>> BEGIN Records to process

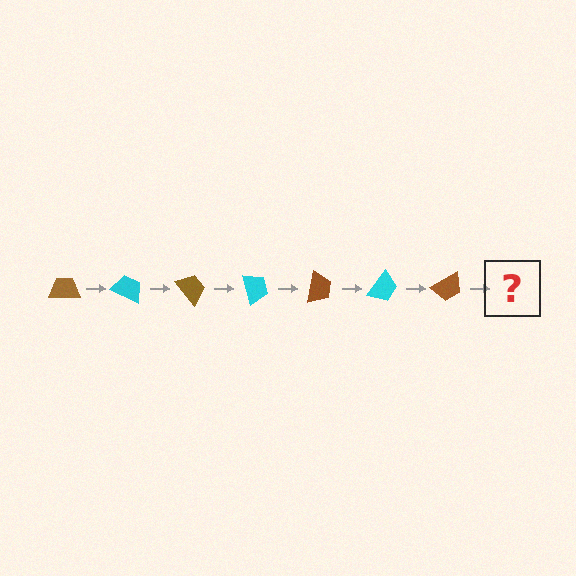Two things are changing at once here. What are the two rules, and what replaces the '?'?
The two rules are that it rotates 25 degrees clockwise each step and the color cycles through brown and cyan. The '?' should be a cyan trapezoid, rotated 175 degrees clockwise from the start.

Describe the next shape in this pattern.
It should be a cyan trapezoid, rotated 175 degrees clockwise from the start.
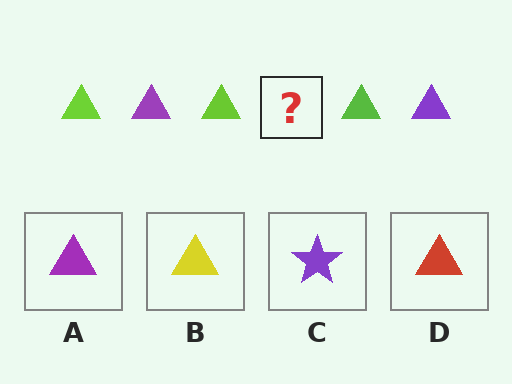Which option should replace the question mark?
Option A.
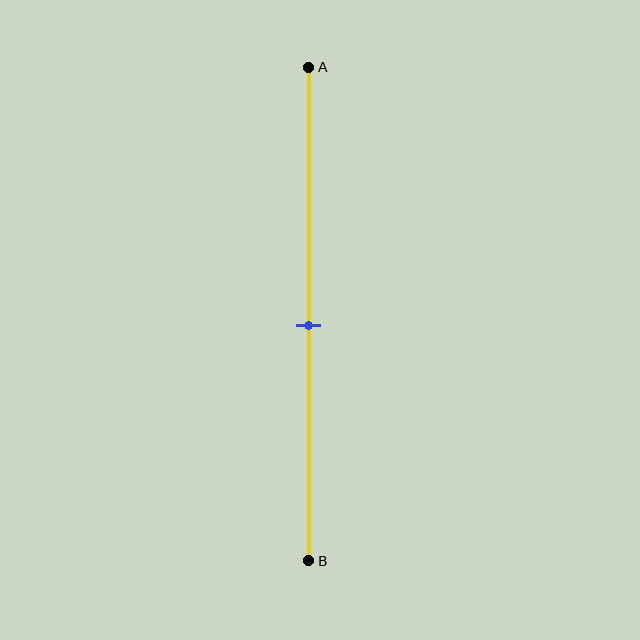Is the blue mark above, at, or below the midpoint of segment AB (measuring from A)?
The blue mark is approximately at the midpoint of segment AB.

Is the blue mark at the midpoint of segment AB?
Yes, the mark is approximately at the midpoint.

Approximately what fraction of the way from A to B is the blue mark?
The blue mark is approximately 50% of the way from A to B.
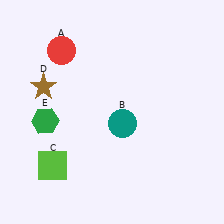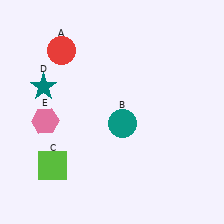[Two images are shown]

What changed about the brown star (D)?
In Image 1, D is brown. In Image 2, it changed to teal.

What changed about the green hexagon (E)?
In Image 1, E is green. In Image 2, it changed to pink.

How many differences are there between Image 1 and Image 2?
There are 2 differences between the two images.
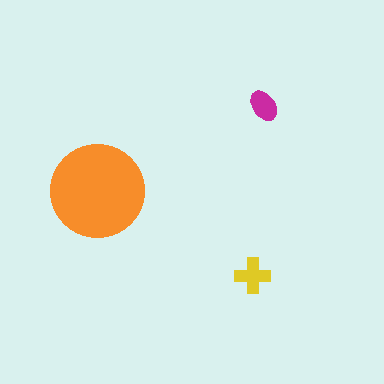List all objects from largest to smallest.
The orange circle, the yellow cross, the magenta ellipse.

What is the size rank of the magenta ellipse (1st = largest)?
3rd.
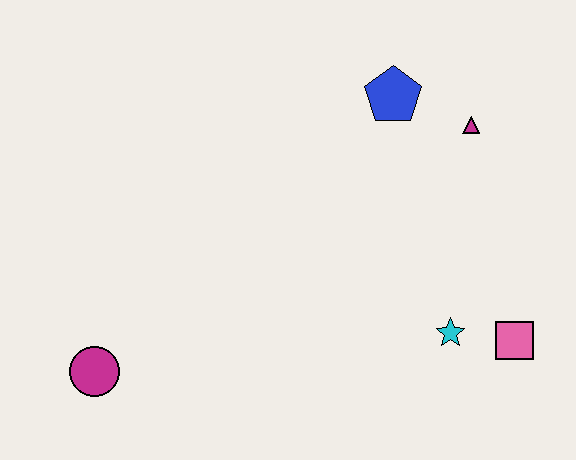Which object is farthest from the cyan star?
The magenta circle is farthest from the cyan star.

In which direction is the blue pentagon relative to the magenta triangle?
The blue pentagon is to the left of the magenta triangle.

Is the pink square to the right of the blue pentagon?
Yes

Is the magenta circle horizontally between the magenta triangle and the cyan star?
No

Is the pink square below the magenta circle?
No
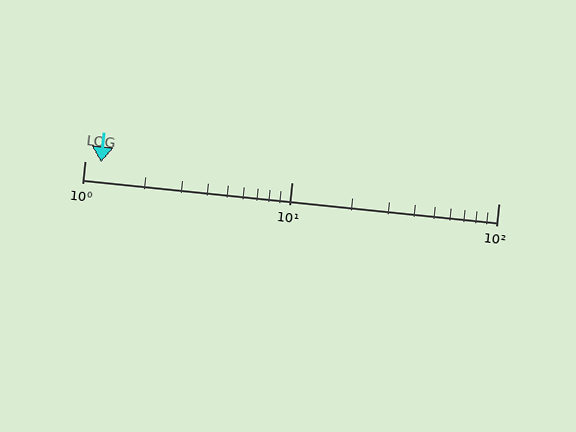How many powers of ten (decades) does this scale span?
The scale spans 2 decades, from 1 to 100.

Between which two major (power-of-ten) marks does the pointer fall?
The pointer is between 1 and 10.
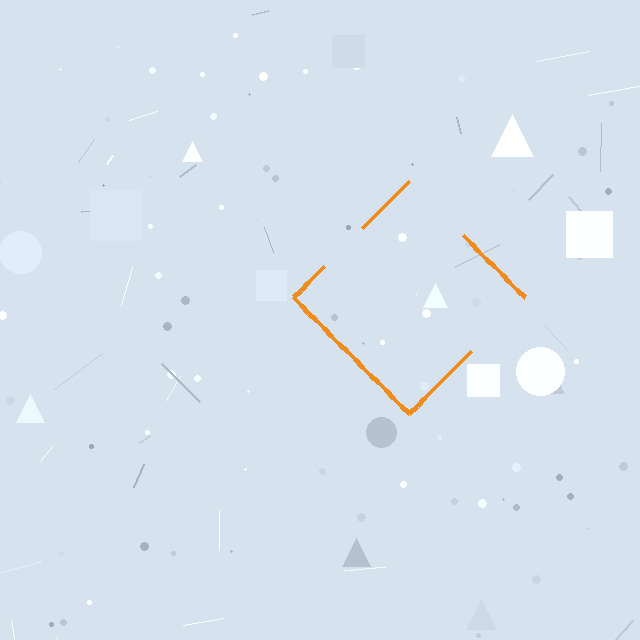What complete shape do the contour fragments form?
The contour fragments form a diamond.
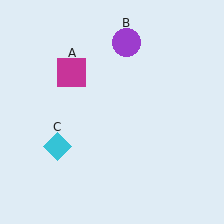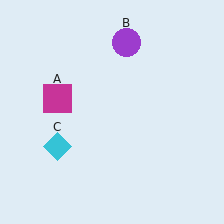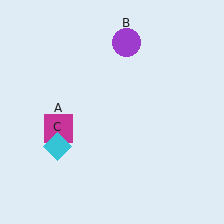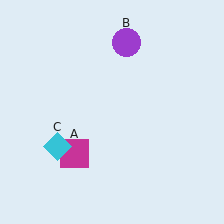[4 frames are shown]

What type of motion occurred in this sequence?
The magenta square (object A) rotated counterclockwise around the center of the scene.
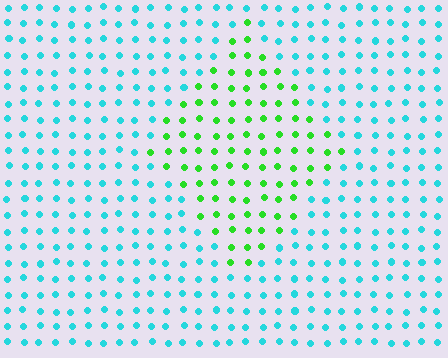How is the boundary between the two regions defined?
The boundary is defined purely by a slight shift in hue (about 62 degrees). Spacing, size, and orientation are identical on both sides.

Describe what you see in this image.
The image is filled with small cyan elements in a uniform arrangement. A diamond-shaped region is visible where the elements are tinted to a slightly different hue, forming a subtle color boundary.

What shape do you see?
I see a diamond.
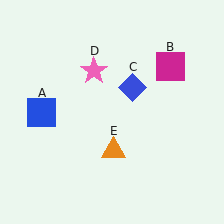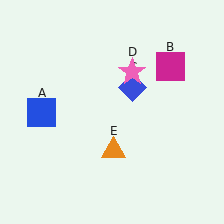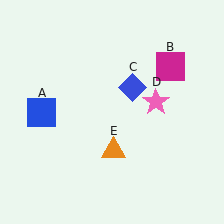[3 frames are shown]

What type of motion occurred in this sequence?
The pink star (object D) rotated clockwise around the center of the scene.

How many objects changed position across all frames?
1 object changed position: pink star (object D).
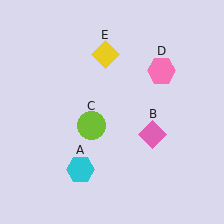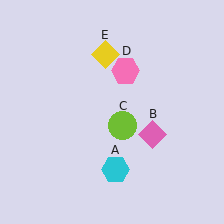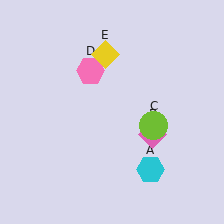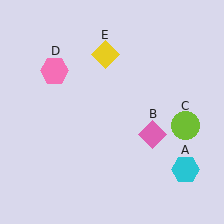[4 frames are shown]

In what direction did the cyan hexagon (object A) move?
The cyan hexagon (object A) moved right.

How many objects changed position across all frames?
3 objects changed position: cyan hexagon (object A), lime circle (object C), pink hexagon (object D).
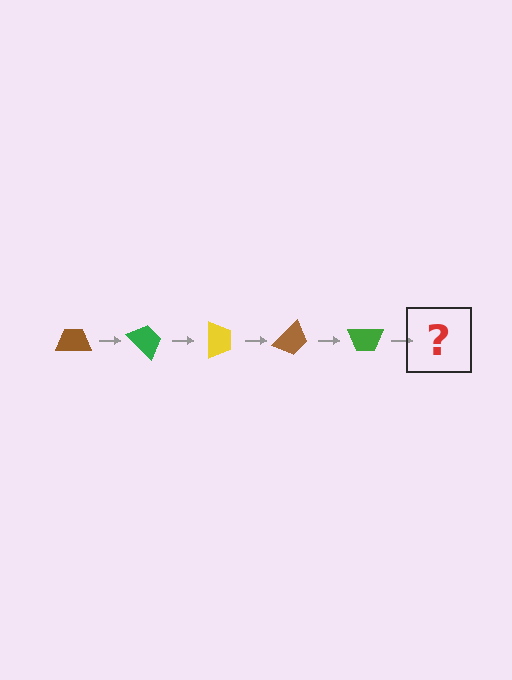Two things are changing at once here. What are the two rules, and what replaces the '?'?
The two rules are that it rotates 45 degrees clockwise each step and the color cycles through brown, green, and yellow. The '?' should be a yellow trapezoid, rotated 225 degrees clockwise from the start.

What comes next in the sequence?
The next element should be a yellow trapezoid, rotated 225 degrees clockwise from the start.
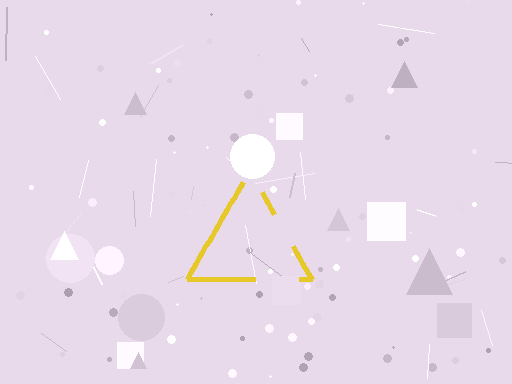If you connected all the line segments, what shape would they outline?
They would outline a triangle.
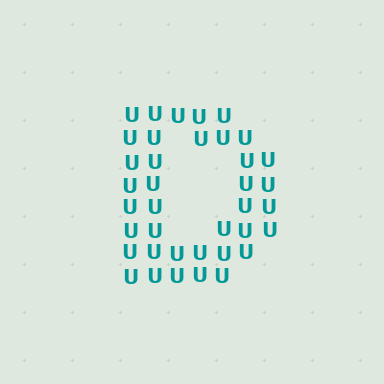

>> END Records to process

Repeat the material above word for word and skip every image in it.

Two things are changing at once here. What are the two rules, and what replaces the '?'?
The two rules are that it rotates 25 degrees clockwise each step and the color cycles through brown and cyan. The '?' should be a cyan trapezoid, rotated 175 degrees clockwise from the start.

Describe the next shape in this pattern.
It should be a cyan trapezoid, rotated 175 degrees clockwise from the start.
Which option should replace the question mark?
Option A.
Is the blue mark above, at, or below the midpoint of segment AB (measuring from A)?
The blue mark is approximately at the midpoint of segment AB.

Is the blue mark at the midpoint of segment AB?
Yes, the mark is approximately at the midpoint.

Approximately what fraction of the way from A to B is the blue mark?
The blue mark is approximately 50% of the way from A to B.
[Two images are shown]

What changed about the brown star (D)?
In Image 1, D is brown. In Image 2, it changed to teal.

What changed about the green hexagon (E)?
In Image 1, E is green. In Image 2, it changed to pink.

How many differences are there between Image 1 and Image 2?
There are 2 differences between the two images.
List all objects from largest to smallest.
The orange circle, the yellow cross, the magenta ellipse.

What is the size rank of the magenta ellipse (1st = largest)?
3rd.
Which object is farthest from the cyan star?
The magenta circle is farthest from the cyan star.

In which direction is the blue pentagon relative to the magenta triangle?
The blue pentagon is to the left of the magenta triangle.

Is the pink square to the right of the blue pentagon?
Yes

Is the magenta circle horizontally between the magenta triangle and the cyan star?
No

Is the pink square below the magenta circle?
No
How many powers of ten (decades) does this scale span?
The scale spans 2 decades, from 1 to 100.

Between which two major (power-of-ten) marks does the pointer fall?
The pointer is between 1 and 10.
What complete shape do the contour fragments form?
The contour fragments form a diamond.
[4 frames are shown]

What type of motion occurred in this sequence?
The magenta square (object A) rotated counterclockwise around the center of the scene.
How is the boundary between the two regions defined?
The boundary is defined purely by a slight shift in hue (about 62 degrees). Spacing, size, and orientation are identical on both sides.

Describe what you see in this image.
The image is filled with small cyan elements in a uniform arrangement. A diamond-shaped region is visible where the elements are tinted to a slightly different hue, forming a subtle color boundary.

What shape do you see?
I see a diamond.
[3 frames are shown]

What type of motion occurred in this sequence?
The pink star (object D) rotated clockwise around the center of the scene.

How many objects changed position across all frames?
1 object changed position: pink star (object D).
[4 frames are shown]

In what direction did the cyan hexagon (object A) move?
The cyan hexagon (object A) moved right.

How many objects changed position across all frames?
3 objects changed position: cyan hexagon (object A), lime circle (object C), pink hexagon (object D).
Two things are changing at once here. What are the two rules, and what replaces the '?'?
The two rules are that it rotates 45 degrees clockwise each step and the color cycles through brown, green, and yellow. The '?' should be a yellow trapezoid, rotated 225 degrees clockwise from the start.

What comes next in the sequence?
The next element should be a yellow trapezoid, rotated 225 degrees clockwise from the start.
If you connected all the line segments, what shape would they outline?
They would outline a triangle.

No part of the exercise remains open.